**SUPPLIED DATA**
**********
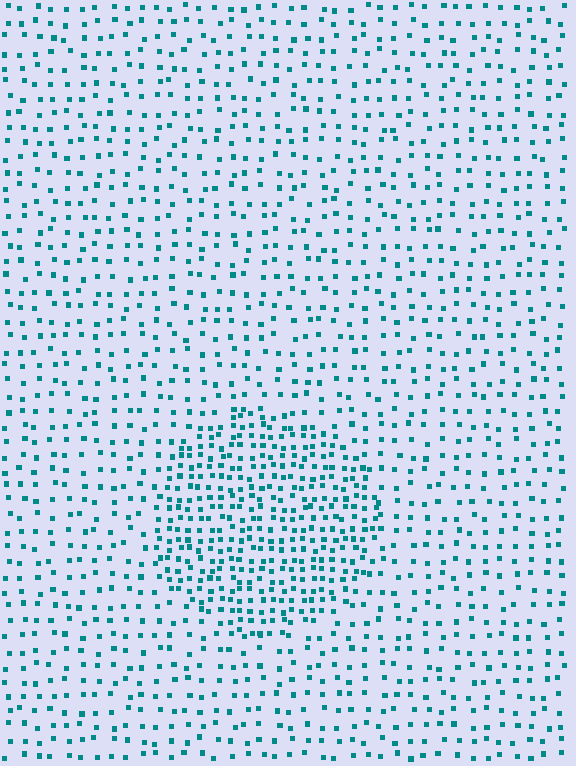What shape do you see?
I see a circle.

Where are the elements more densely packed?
The elements are more densely packed inside the circle boundary.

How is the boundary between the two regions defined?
The boundary is defined by a change in element density (approximately 2.1x ratio). All elements are the same color, size, and shape.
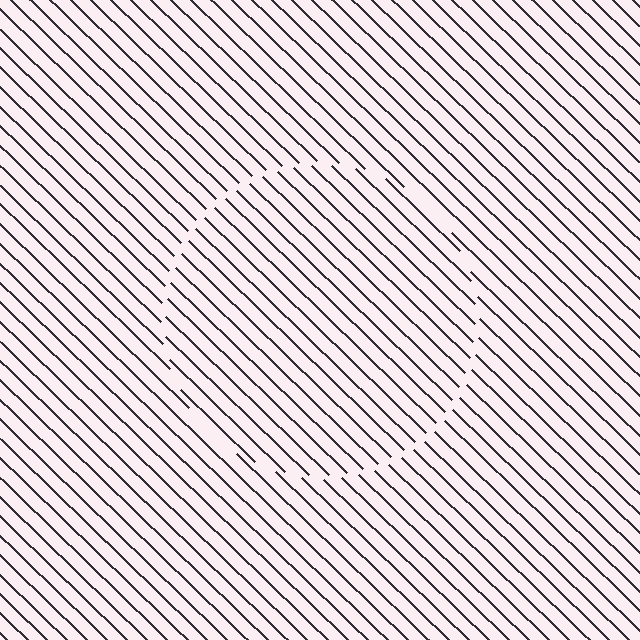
**********
**STATED EXERCISE**
Give the entries again without a single change, but with no pictures.

**SOLUTION TO THIS EXERCISE**
What shape do you see?
I see a circle.

Where are the elements more densely packed?
The elements are more densely packed inside the circle boundary.

How is the boundary between the two regions defined?
The boundary is defined by a change in element density (approximately 2.1x ratio). All elements are the same color, size, and shape.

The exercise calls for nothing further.